(Stored dataset items)
- - - -
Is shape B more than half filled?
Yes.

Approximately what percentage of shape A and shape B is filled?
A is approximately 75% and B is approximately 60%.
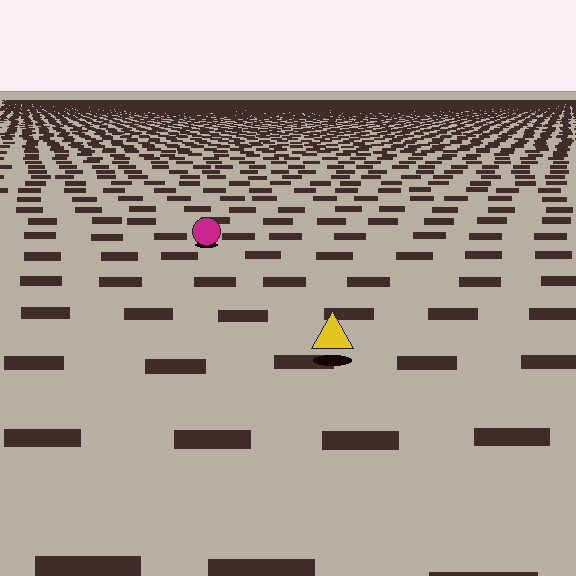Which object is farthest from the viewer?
The magenta circle is farthest from the viewer. It appears smaller and the ground texture around it is denser.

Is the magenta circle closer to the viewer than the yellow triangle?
No. The yellow triangle is closer — you can tell from the texture gradient: the ground texture is coarser near it.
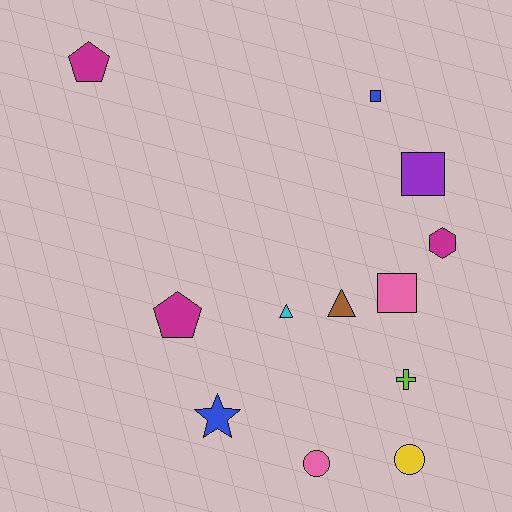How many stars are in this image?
There is 1 star.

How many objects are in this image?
There are 12 objects.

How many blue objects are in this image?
There are 2 blue objects.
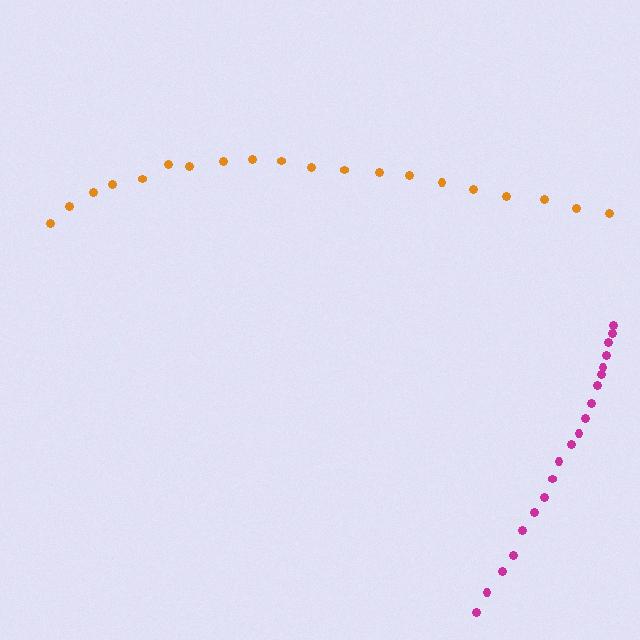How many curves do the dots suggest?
There are 2 distinct paths.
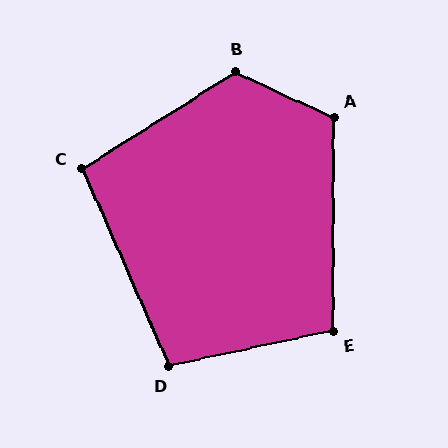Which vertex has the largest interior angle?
B, at approximately 123 degrees.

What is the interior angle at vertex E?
Approximately 102 degrees (obtuse).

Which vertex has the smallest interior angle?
C, at approximately 99 degrees.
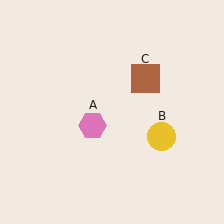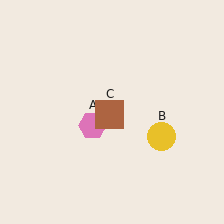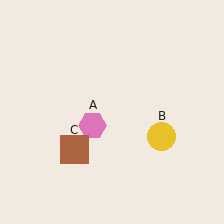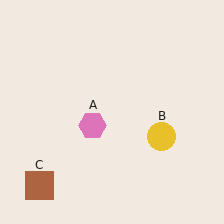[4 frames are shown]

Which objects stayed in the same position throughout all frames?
- - - -
- Given instruction:
Images do not belong in the copy; reproduce all other parts of the records above verbatim.

- Answer in full:
Is shape B more than half filled?
Yes.

Approximately what percentage of shape A and shape B is filled?
A is approximately 75% and B is approximately 60%.
Which object is farthest from the viewer?
The magenta circle is farthest from the viewer. It appears smaller and the ground texture around it is denser.

Is the magenta circle closer to the viewer than the yellow triangle?
No. The yellow triangle is closer — you can tell from the texture gradient: the ground texture is coarser near it.
How many stars are in this image?
There is 1 star.

How many objects are in this image?
There are 12 objects.

How many blue objects are in this image?
There are 2 blue objects.
How many curves do the dots suggest?
There are 2 distinct paths.
Which vertex has the largest interior angle?
B, at approximately 123 degrees.

What is the interior angle at vertex E?
Approximately 102 degrees (obtuse).

Which vertex has the smallest interior angle?
C, at approximately 99 degrees.
[4 frames are shown]

Which objects stayed in the same position throughout all frames?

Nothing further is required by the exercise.